- WORK TO DO -
Write out all the lines again, precisely as they stand, but without the images.

- RECORDS SHOWN -
____________
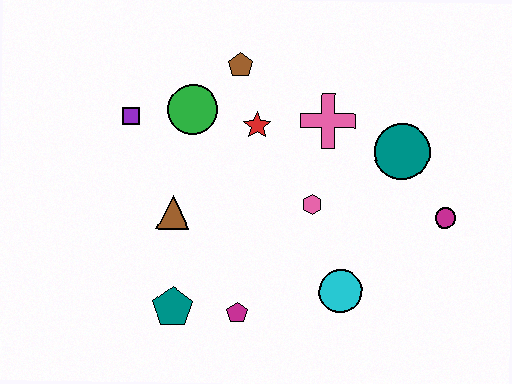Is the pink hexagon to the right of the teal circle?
No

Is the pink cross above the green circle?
No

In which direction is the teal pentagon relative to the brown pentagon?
The teal pentagon is below the brown pentagon.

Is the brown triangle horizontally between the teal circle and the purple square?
Yes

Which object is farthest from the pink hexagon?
The purple square is farthest from the pink hexagon.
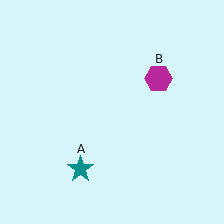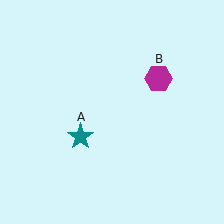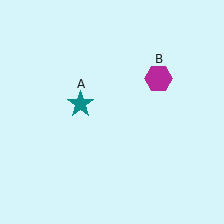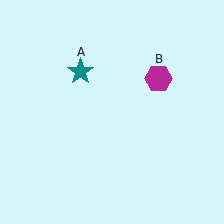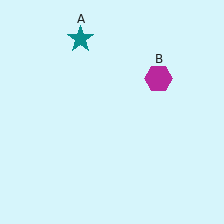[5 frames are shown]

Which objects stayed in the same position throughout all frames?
Magenta hexagon (object B) remained stationary.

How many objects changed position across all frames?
1 object changed position: teal star (object A).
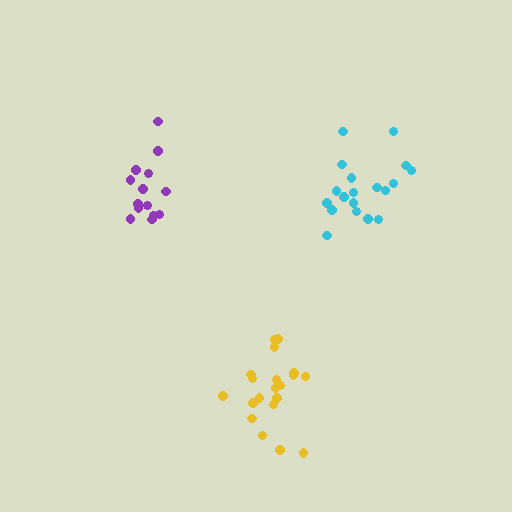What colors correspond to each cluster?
The clusters are colored: yellow, cyan, purple.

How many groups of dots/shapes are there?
There are 3 groups.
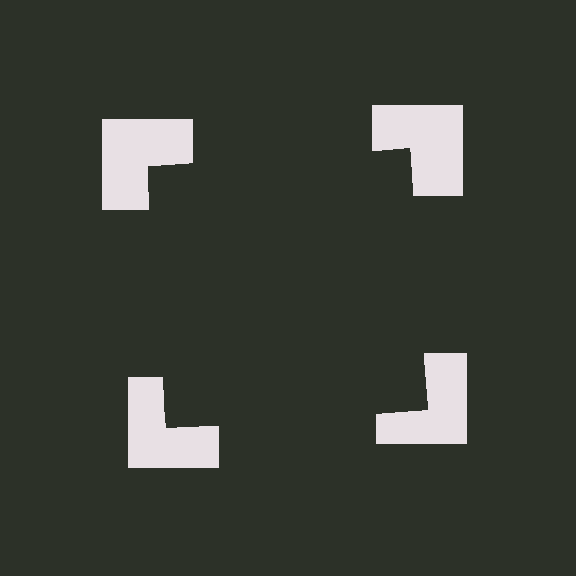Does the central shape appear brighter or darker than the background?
It typically appears slightly darker than the background, even though no actual brightness change is drawn.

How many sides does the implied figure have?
4 sides.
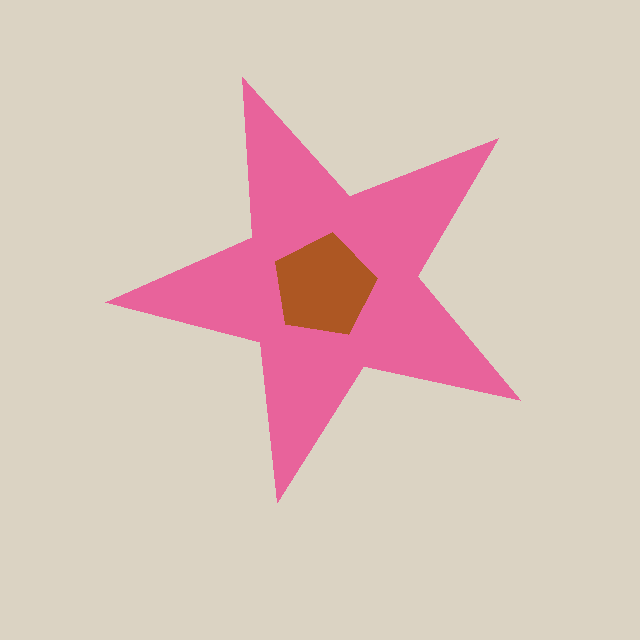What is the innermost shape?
The brown pentagon.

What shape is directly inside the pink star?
The brown pentagon.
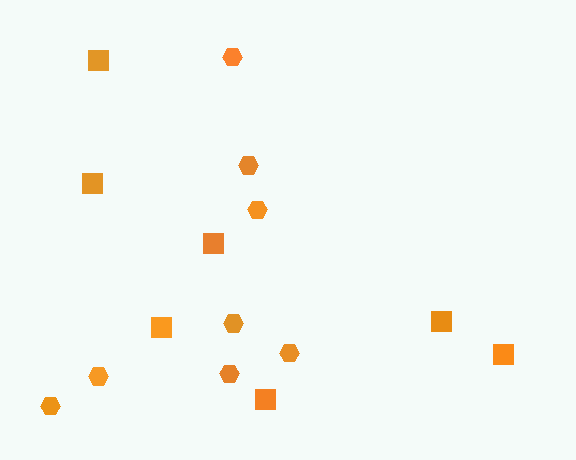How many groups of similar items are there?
There are 2 groups: one group of hexagons (8) and one group of squares (7).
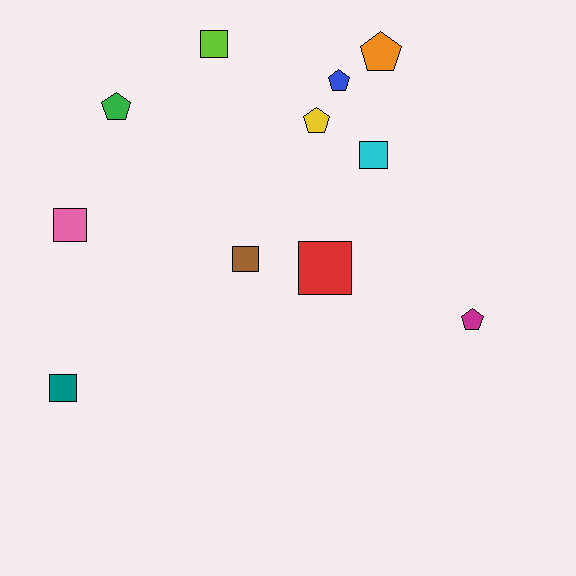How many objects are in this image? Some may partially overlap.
There are 11 objects.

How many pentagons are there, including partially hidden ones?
There are 5 pentagons.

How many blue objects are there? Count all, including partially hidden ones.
There is 1 blue object.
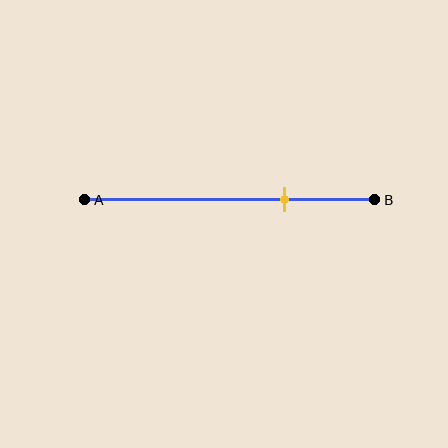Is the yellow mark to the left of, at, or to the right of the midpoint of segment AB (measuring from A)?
The yellow mark is to the right of the midpoint of segment AB.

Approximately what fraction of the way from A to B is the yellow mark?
The yellow mark is approximately 70% of the way from A to B.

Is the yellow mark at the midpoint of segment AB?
No, the mark is at about 70% from A, not at the 50% midpoint.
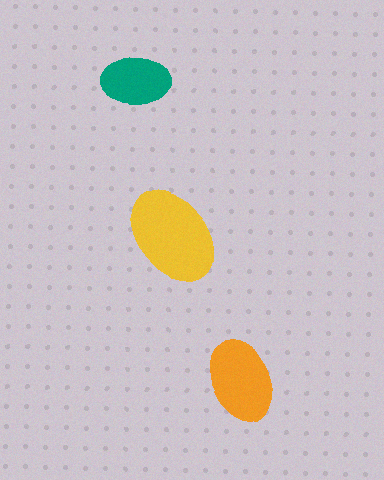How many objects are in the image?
There are 3 objects in the image.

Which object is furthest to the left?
The teal ellipse is leftmost.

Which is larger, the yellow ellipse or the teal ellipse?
The yellow one.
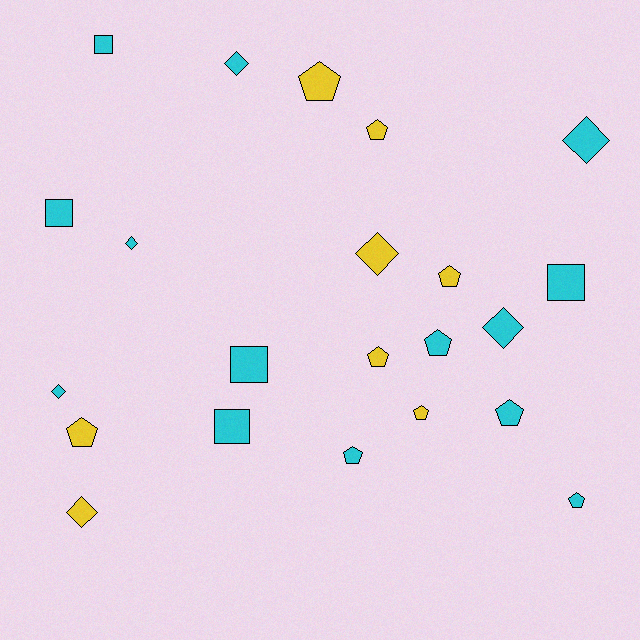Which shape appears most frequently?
Pentagon, with 10 objects.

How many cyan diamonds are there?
There are 5 cyan diamonds.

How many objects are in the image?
There are 22 objects.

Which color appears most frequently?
Cyan, with 14 objects.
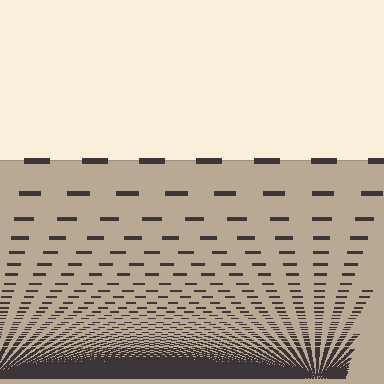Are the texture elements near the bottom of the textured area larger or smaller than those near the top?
Smaller. The gradient is inverted — elements near the bottom are smaller and denser.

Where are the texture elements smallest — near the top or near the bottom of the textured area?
Near the bottom.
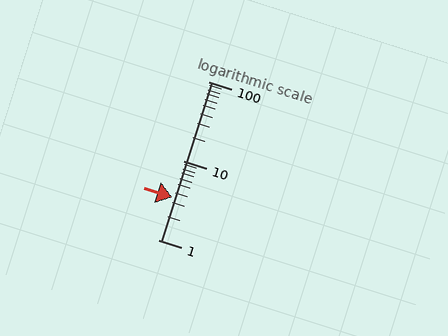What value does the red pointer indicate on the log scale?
The pointer indicates approximately 3.4.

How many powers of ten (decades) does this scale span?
The scale spans 2 decades, from 1 to 100.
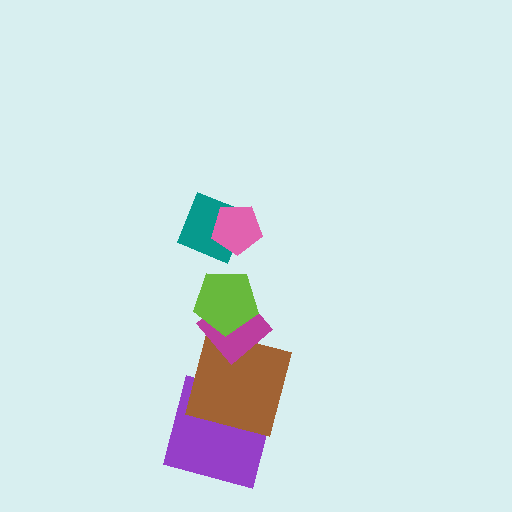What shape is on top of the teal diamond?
The pink pentagon is on top of the teal diamond.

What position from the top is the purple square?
The purple square is 6th from the top.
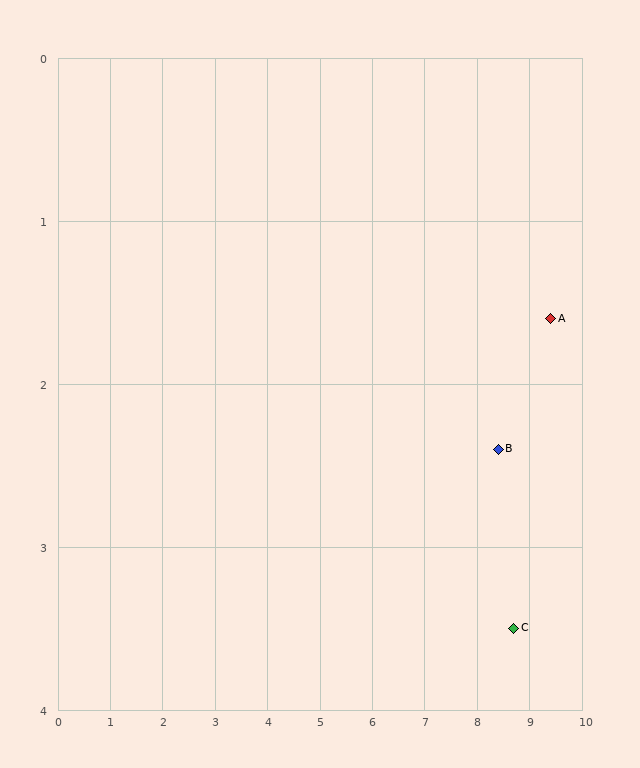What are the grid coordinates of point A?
Point A is at approximately (9.4, 1.6).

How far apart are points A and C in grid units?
Points A and C are about 2.0 grid units apart.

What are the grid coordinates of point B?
Point B is at approximately (8.4, 2.4).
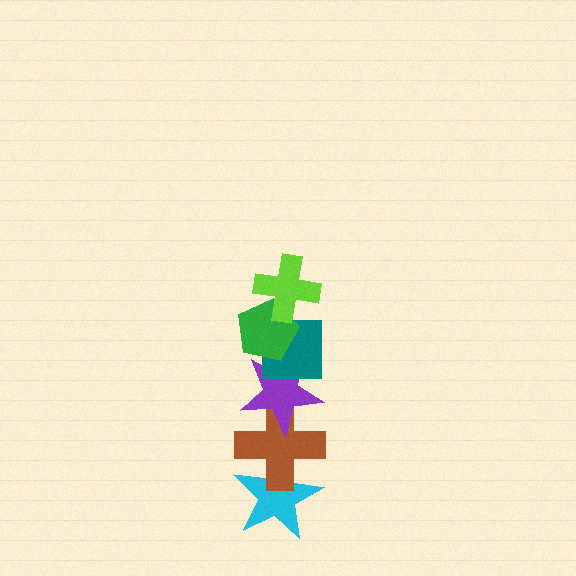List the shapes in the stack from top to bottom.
From top to bottom: the lime cross, the green pentagon, the teal square, the purple star, the brown cross, the cyan star.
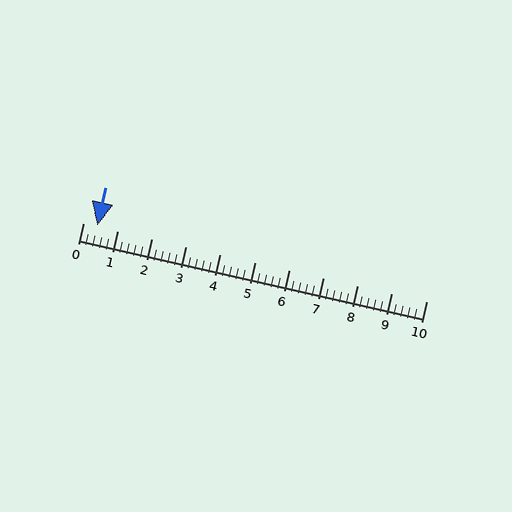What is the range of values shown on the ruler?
The ruler shows values from 0 to 10.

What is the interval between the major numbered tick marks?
The major tick marks are spaced 1 units apart.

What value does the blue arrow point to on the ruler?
The blue arrow points to approximately 0.4.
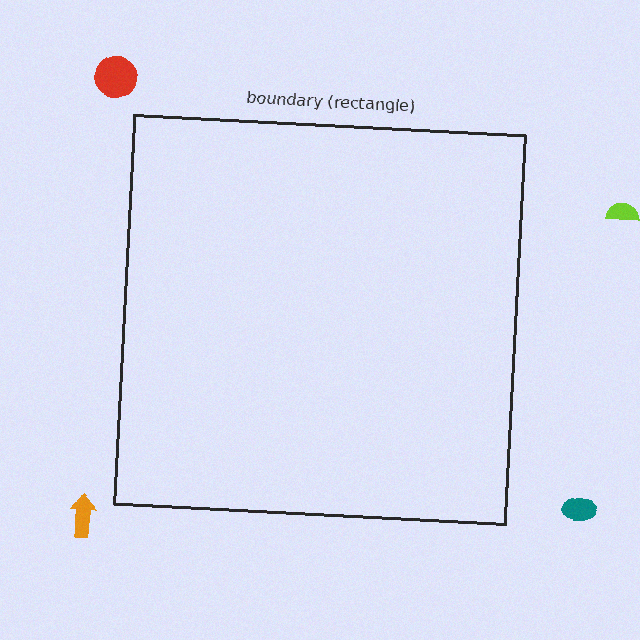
____________
- WORKED ANSWER -
Is the pink hexagon to the right of the teal circle?
No

Is the pink cross above the green circle?
No

In which direction is the teal pentagon relative to the brown pentagon?
The teal pentagon is below the brown pentagon.

Is the brown triangle horizontally between the teal circle and the purple square?
Yes

Which object is farthest from the pink hexagon?
The purple square is farthest from the pink hexagon.
[5 frames are shown]

Which objects stayed in the same position throughout all frames?
Magenta hexagon (object B) remained stationary.

How many objects changed position across all frames?
1 object changed position: teal star (object A).
What colors correspond to each cluster?
The clusters are colored: yellow, cyan, purple.

How many groups of dots/shapes are there?
There are 3 groups.
Does the central shape appear brighter or darker than the background?
It typically appears slightly darker than the background, even though no actual brightness change is drawn.

How many sides does the implied figure have?
4 sides.
What is the innermost shape?
The brown pentagon.

What shape is directly inside the pink star?
The brown pentagon.
How many groups of similar items are there?
There are 2 groups: one group of hexagons (8) and one group of squares (7).
How many objects are in this image? Some may partially overlap.
There are 11 objects.

How many pentagons are there, including partially hidden ones?
There are 5 pentagons.

How many blue objects are there? Count all, including partially hidden ones.
There is 1 blue object.
Is the yellow mark to the left of, at, or to the right of the midpoint of segment AB (measuring from A)?
The yellow mark is to the right of the midpoint of segment AB.

Approximately what fraction of the way from A to B is the yellow mark?
The yellow mark is approximately 70% of the way from A to B.

Is the yellow mark at the midpoint of segment AB?
No, the mark is at about 70% from A, not at the 50% midpoint.
How many objects are in the image?
There are 3 objects in the image.

Which object is furthest to the left?
The teal ellipse is leftmost.

Which is larger, the yellow ellipse or the teal ellipse?
The yellow one.
Which shape appears most frequently?
Pentagon, with 10 objects.

How many cyan diamonds are there?
There are 5 cyan diamonds.

How many objects are in the image?
There are 22 objects.

Which color appears most frequently?
Cyan, with 14 objects.
Are the texture elements near the bottom of the textured area larger or smaller than those near the top?
Smaller. The gradient is inverted — elements near the bottom are smaller and denser.

Where are the texture elements smallest — near the top or near the bottom of the textured area?
Near the bottom.
What value does the red pointer indicate on the log scale?
The pointer indicates approximately 3.4.

How many powers of ten (decades) does this scale span?
The scale spans 2 decades, from 1 to 100.
What shape is on top of the teal diamond?
The pink pentagon is on top of the teal diamond.

What position from the top is the purple square?
The purple square is 6th from the top.
What are the grid coordinates of point A?
Point A is at approximately (9.4, 1.6).

How far apart are points A and C in grid units?
Points A and C are about 2.0 grid units apart.

What are the grid coordinates of point B?
Point B is at approximately (8.4, 2.4).
List the shapes in the stack from top to bottom.
From top to bottom: the lime cross, the green pentagon, the teal square, the purple star, the brown cross, the cyan star.
What is the range of values shown on the ruler?
The ruler shows values from 0 to 10.

What is the interval between the major numbered tick marks?
The major tick marks are spaced 1 units apart.

What value does the blue arrow point to on the ruler?
The blue arrow points to approximately 0.4.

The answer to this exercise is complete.